SET TASK ::
All the data should be repeated exactly. Any image in it is left out.

DATA SHOWN ::
— Start —

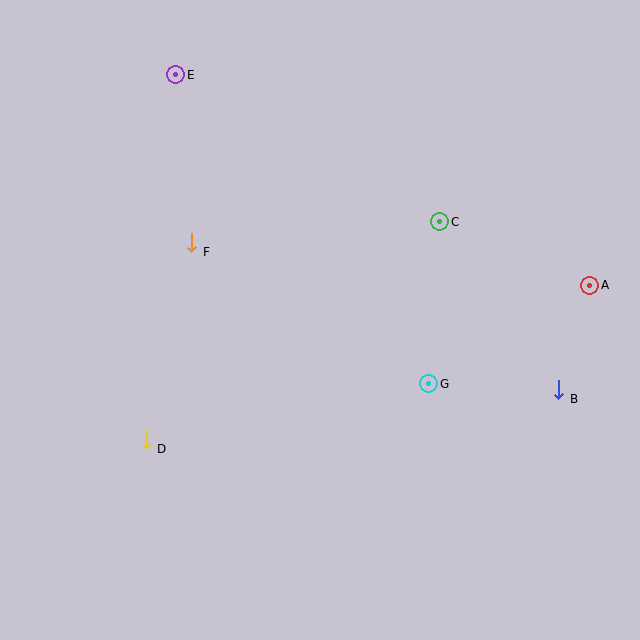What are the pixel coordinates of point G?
Point G is at (429, 384).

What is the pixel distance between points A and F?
The distance between A and F is 399 pixels.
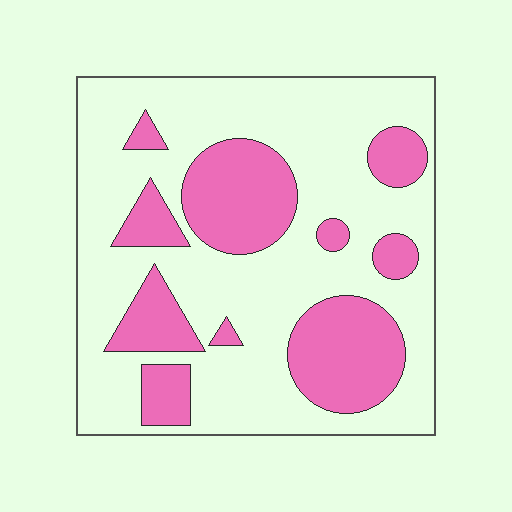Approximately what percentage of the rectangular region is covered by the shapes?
Approximately 30%.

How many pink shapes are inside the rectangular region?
10.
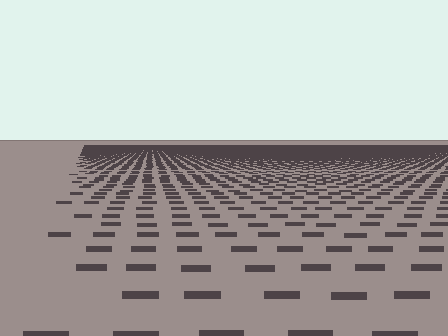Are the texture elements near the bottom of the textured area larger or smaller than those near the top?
Larger. Near the bottom, elements are closer to the viewer and appear at a bigger on-screen size.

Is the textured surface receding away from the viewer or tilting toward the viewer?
The surface is receding away from the viewer. Texture elements get smaller and denser toward the top.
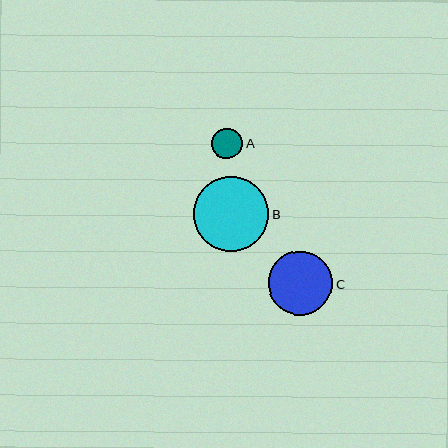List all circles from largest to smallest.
From largest to smallest: B, C, A.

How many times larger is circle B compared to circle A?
Circle B is approximately 2.4 times the size of circle A.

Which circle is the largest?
Circle B is the largest with a size of approximately 75 pixels.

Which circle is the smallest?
Circle A is the smallest with a size of approximately 31 pixels.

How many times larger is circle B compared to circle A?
Circle B is approximately 2.4 times the size of circle A.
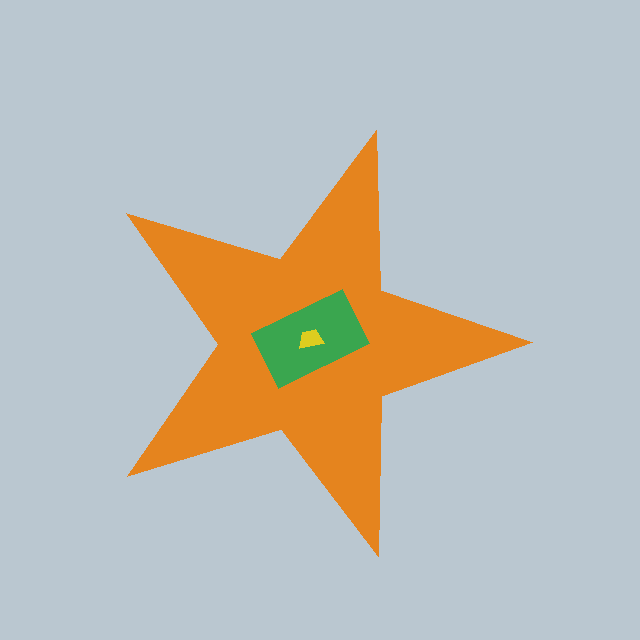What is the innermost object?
The yellow trapezoid.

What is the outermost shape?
The orange star.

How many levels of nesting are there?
3.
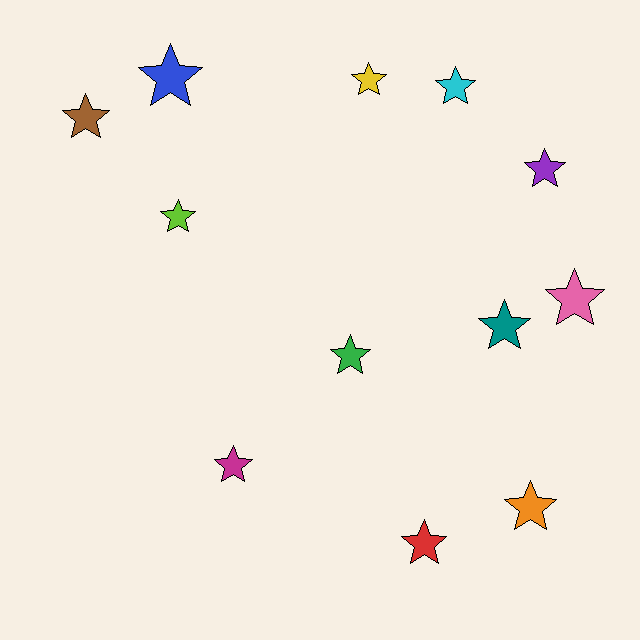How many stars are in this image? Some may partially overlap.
There are 12 stars.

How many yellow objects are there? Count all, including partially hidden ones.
There is 1 yellow object.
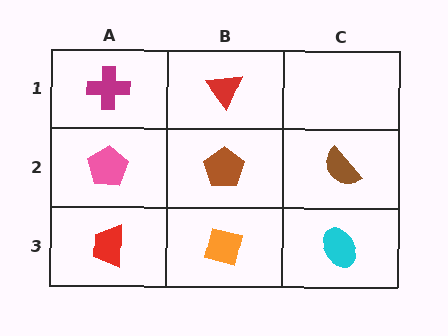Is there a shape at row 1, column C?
No, that cell is empty.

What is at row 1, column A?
A magenta cross.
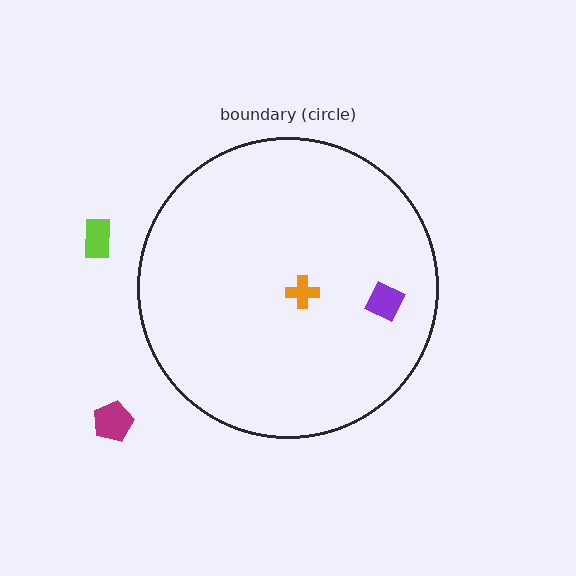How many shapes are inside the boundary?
2 inside, 2 outside.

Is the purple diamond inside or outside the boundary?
Inside.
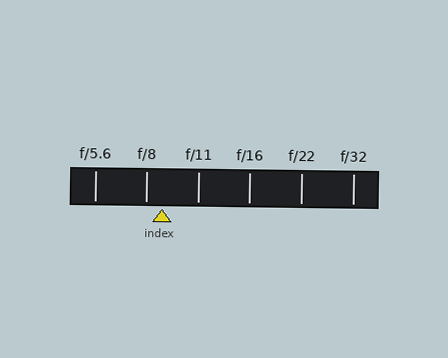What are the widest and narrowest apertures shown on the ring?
The widest aperture shown is f/5.6 and the narrowest is f/32.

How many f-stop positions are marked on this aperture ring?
There are 6 f-stop positions marked.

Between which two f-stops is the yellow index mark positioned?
The index mark is between f/8 and f/11.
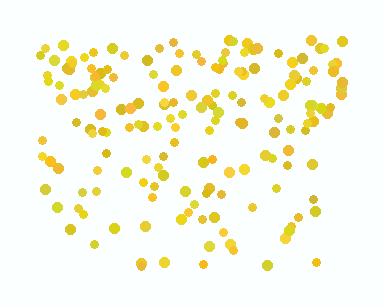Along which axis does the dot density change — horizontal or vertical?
Vertical.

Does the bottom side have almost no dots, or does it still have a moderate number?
Still a moderate number, just noticeably fewer than the top.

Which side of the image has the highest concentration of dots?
The top.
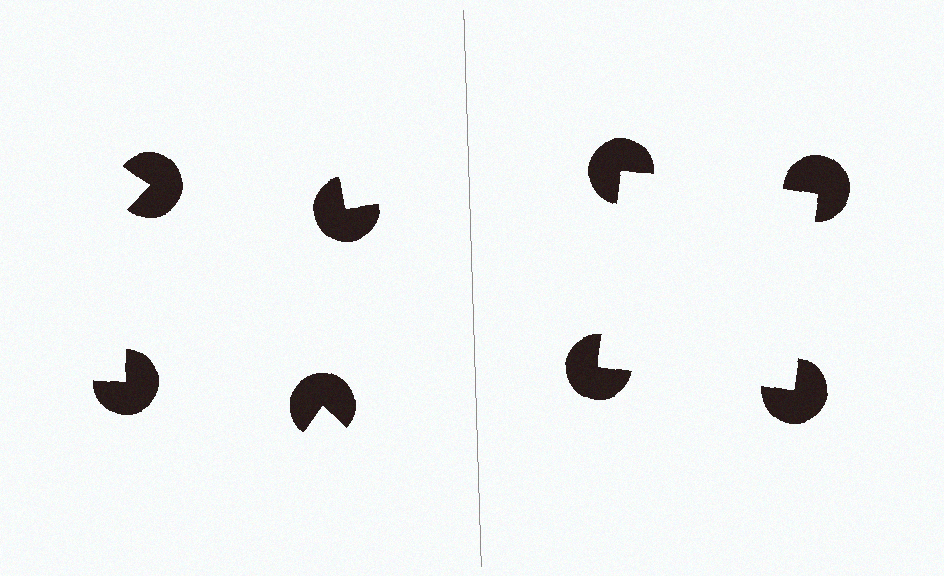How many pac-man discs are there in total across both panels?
8 — 4 on each side.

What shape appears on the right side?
An illusory square.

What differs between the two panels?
The pac-man discs are positioned identically on both sides; only the wedge orientations differ. On the right they align to a square; on the left they are misaligned.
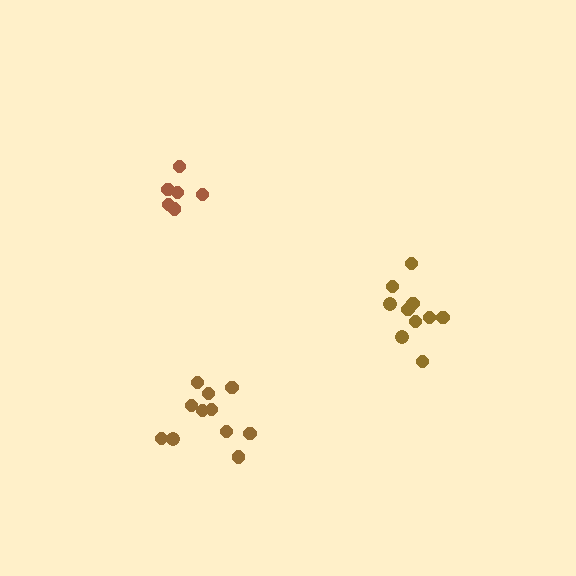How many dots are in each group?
Group 1: 11 dots, Group 2: 6 dots, Group 3: 10 dots (27 total).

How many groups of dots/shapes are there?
There are 3 groups.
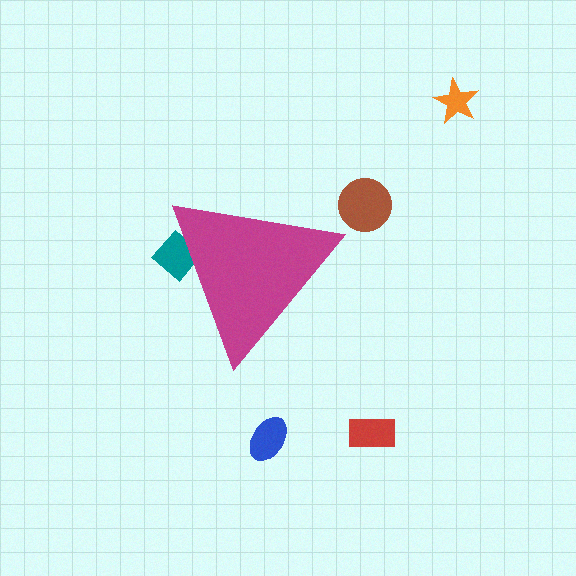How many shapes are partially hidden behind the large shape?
1 shape is partially hidden.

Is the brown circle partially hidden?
No, the brown circle is fully visible.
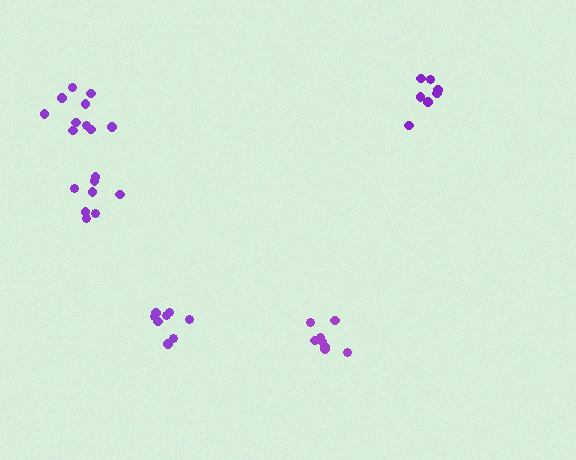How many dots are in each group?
Group 1: 8 dots, Group 2: 7 dots, Group 3: 8 dots, Group 4: 10 dots, Group 5: 8 dots (41 total).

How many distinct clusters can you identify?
There are 5 distinct clusters.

— End —

WORKED ANSWER ::
What are the pixel coordinates of point G?
Point G is at (429, 384).

What is the pixel distance between points A and F?
The distance between A and F is 399 pixels.
Approximately what percentage of the rectangular region is covered by the shapes?
Approximately 30%.

How many pink shapes are inside the rectangular region?
10.
Are the texture elements near the bottom of the textured area larger or smaller than those near the top?
Larger. Near the bottom, elements are closer to the viewer and appear at a bigger on-screen size.

Is the textured surface receding away from the viewer or tilting toward the viewer?
The surface is receding away from the viewer. Texture elements get smaller and denser toward the top.
List all circles from largest to smallest.
From largest to smallest: B, C, A.

How many times larger is circle B compared to circle A?
Circle B is approximately 2.4 times the size of circle A.

Which circle is the largest?
Circle B is the largest with a size of approximately 75 pixels.

Which circle is the smallest?
Circle A is the smallest with a size of approximately 31 pixels.

How many times larger is circle B compared to circle A?
Circle B is approximately 2.4 times the size of circle A.
What is the innermost object?
The yellow trapezoid.

What is the outermost shape?
The orange star.

How many levels of nesting are there?
3.
How many stars are in this image? Some may partially overlap.
There are 12 stars.

How many yellow objects are there? Count all, including partially hidden ones.
There is 1 yellow object.
Is there a shape at row 1, column C?
No, that cell is empty.

What is at row 1, column A?
A magenta cross.
How many shapes are inside the boundary?
2 inside, 2 outside.

Is the purple diamond inside or outside the boundary?
Inside.
What are the widest and narrowest apertures shown on the ring?
The widest aperture shown is f/5.6 and the narrowest is f/32.

How many f-stop positions are marked on this aperture ring?
There are 6 f-stop positions marked.

Between which two f-stops is the yellow index mark positioned?
The index mark is between f/8 and f/11.
Along which axis does the dot density change — horizontal or vertical?
Vertical.

Does the bottom side have almost no dots, or does it still have a moderate number?
Still a moderate number, just noticeably fewer than the top.

Which side of the image has the highest concentration of dots?
The top.
How many pac-man discs are there in total across both panels?
8 — 4 on each side.

What shape appears on the right side?
An illusory square.

What differs between the two panels?
The pac-man discs are positioned identically on both sides; only the wedge orientations differ. On the right they align to a square; on the left they are misaligned.
How many dots are in each group?
Group 1: 11 dots, Group 2: 6 dots, Group 3: 10 dots (27 total).

How many groups of dots/shapes are there?
There are 3 groups.
How many shapes are partially hidden behind the large shape?
1 shape is partially hidden.

Is the brown circle partially hidden?
No, the brown circle is fully visible.
How many dots are in each group?
Group 1: 8 dots, Group 2: 7 dots, Group 3: 8 dots, Group 4: 10 dots, Group 5: 8 dots (41 total).

How many distinct clusters can you identify?
There are 5 distinct clusters.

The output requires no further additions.